### [Records]
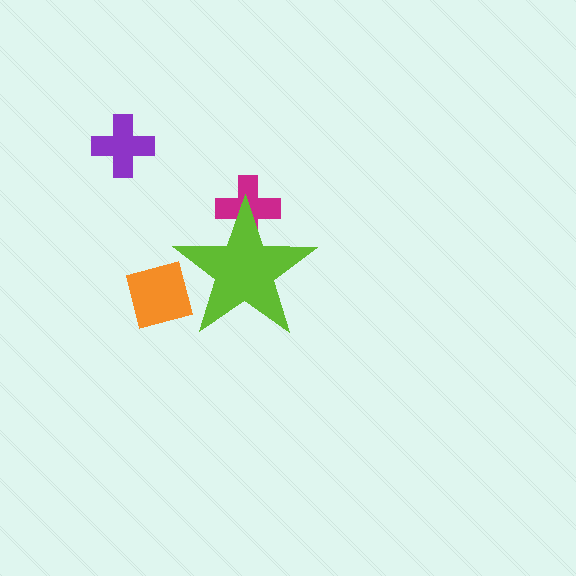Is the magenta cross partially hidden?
Yes, the magenta cross is partially hidden behind the lime star.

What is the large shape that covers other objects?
A lime star.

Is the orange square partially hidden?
No, the orange square is fully visible.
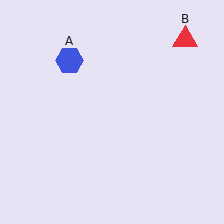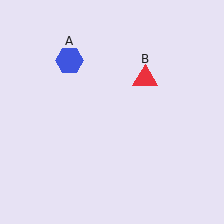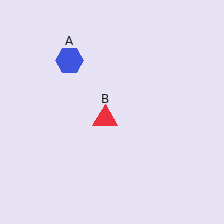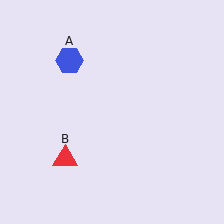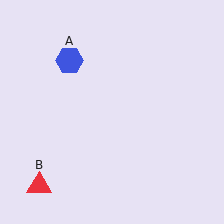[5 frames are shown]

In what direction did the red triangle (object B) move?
The red triangle (object B) moved down and to the left.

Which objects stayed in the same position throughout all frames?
Blue hexagon (object A) remained stationary.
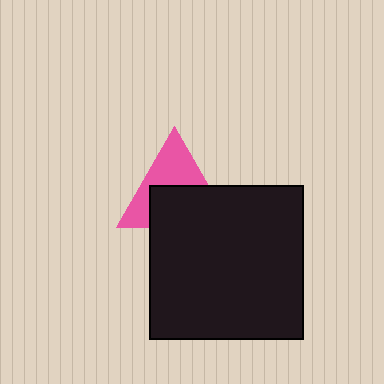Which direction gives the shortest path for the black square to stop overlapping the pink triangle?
Moving down gives the shortest separation.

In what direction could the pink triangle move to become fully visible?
The pink triangle could move up. That would shift it out from behind the black square entirely.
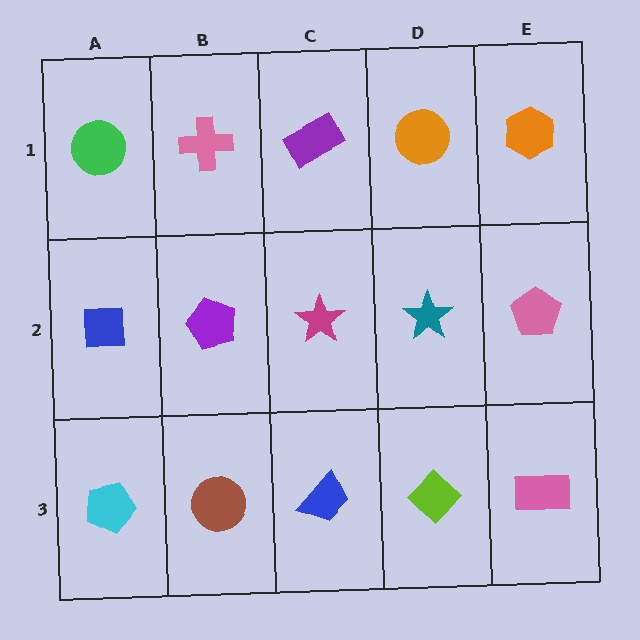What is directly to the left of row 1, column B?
A green circle.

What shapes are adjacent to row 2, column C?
A purple rectangle (row 1, column C), a blue trapezoid (row 3, column C), a purple pentagon (row 2, column B), a teal star (row 2, column D).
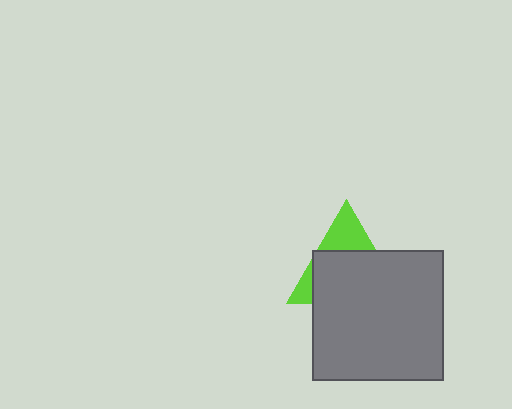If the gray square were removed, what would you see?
You would see the complete lime triangle.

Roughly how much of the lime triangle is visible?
A small part of it is visible (roughly 32%).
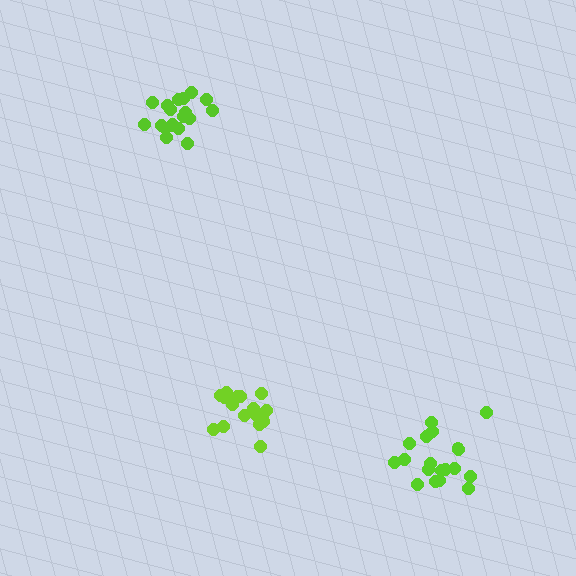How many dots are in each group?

### [Goal]
Transcribe the full listing above exactly as it stands, minus the pictures.

### [Task response]
Is the magenta cross partially hidden?
Yes, the magenta cross is partially hidden behind the lime star.

What is the large shape that covers other objects?
A lime star.

Is the orange square partially hidden?
No, the orange square is fully visible.
[5 frames are shown]

In what direction did the red triangle (object B) move?
The red triangle (object B) moved down and to the left.

Which objects stayed in the same position throughout all frames?
Blue hexagon (object A) remained stationary.
Which direction gives the shortest path for the black square to stop overlapping the pink triangle?
Moving down gives the shortest separation.

In what direction could the pink triangle move to become fully visible?
The pink triangle could move up. That would shift it out from behind the black square entirely.
What is directly to the left of row 1, column B?
A green circle.

What shapes are adjacent to row 2, column C?
A purple rectangle (row 1, column C), a blue trapezoid (row 3, column C), a purple pentagon (row 2, column B), a teal star (row 2, column D).
If the gray square were removed, what would you see?
You would see the complete lime triangle.

Roughly how much of the lime triangle is visible?
A small part of it is visible (roughly 32%).
How many dots are in each group?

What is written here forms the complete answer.